Instruction: Transcribe everything in the data word for word. Pictures are left out.

(Basic figure question records)
· · · ·

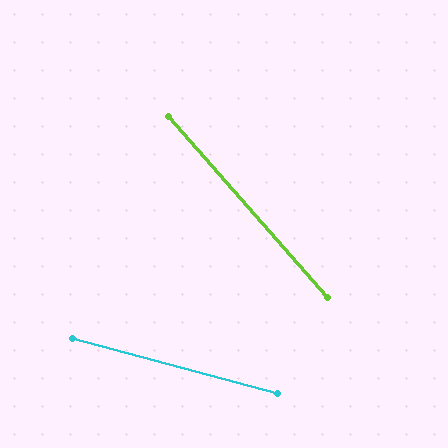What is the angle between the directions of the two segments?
Approximately 34 degrees.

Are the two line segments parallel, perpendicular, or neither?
Neither parallel nor perpendicular — they differ by about 34°.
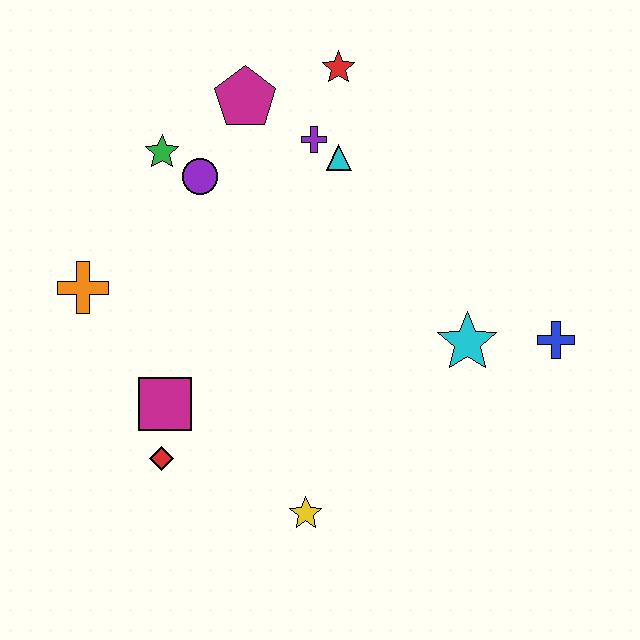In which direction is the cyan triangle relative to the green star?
The cyan triangle is to the right of the green star.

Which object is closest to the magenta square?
The red diamond is closest to the magenta square.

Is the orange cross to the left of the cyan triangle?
Yes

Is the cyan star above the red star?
No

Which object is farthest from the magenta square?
The blue cross is farthest from the magenta square.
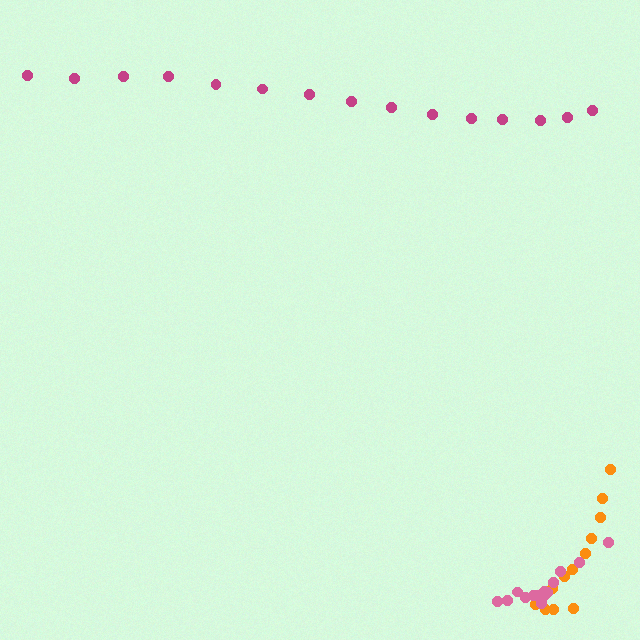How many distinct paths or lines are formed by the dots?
There are 3 distinct paths.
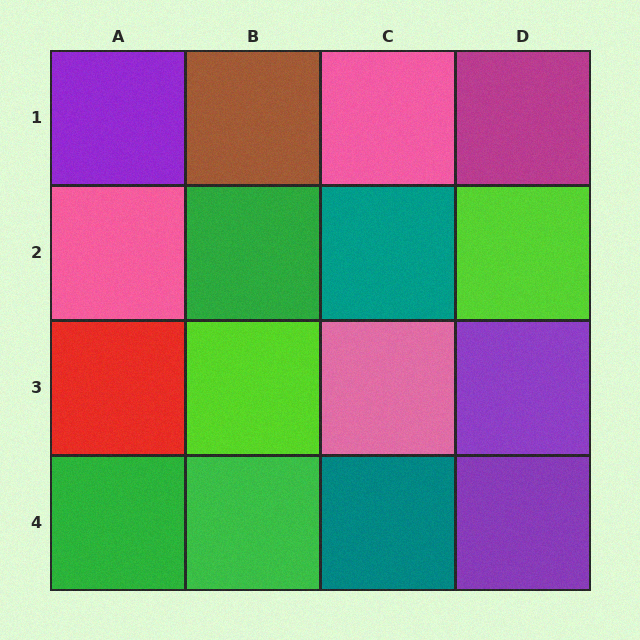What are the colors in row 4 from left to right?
Green, green, teal, purple.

· · · ·

Worked solution:
What is the angle between the directions of the two segments?
Approximately 34 degrees.

Are the two line segments parallel, perpendicular, or neither?
Neither parallel nor perpendicular — they differ by about 34°.
In which direction is the cyan triangle relative to the green star?
The cyan triangle is to the right of the green star.

Which object is closest to the magenta square?
The red diamond is closest to the magenta square.

Is the orange cross to the left of the cyan triangle?
Yes

Is the cyan star above the red star?
No

Which object is farthest from the magenta square?
The blue cross is farthest from the magenta square.
How many distinct paths or lines are formed by the dots?
There are 3 distinct paths.
What are the colors in row 4 from left to right?
Green, green, teal, purple.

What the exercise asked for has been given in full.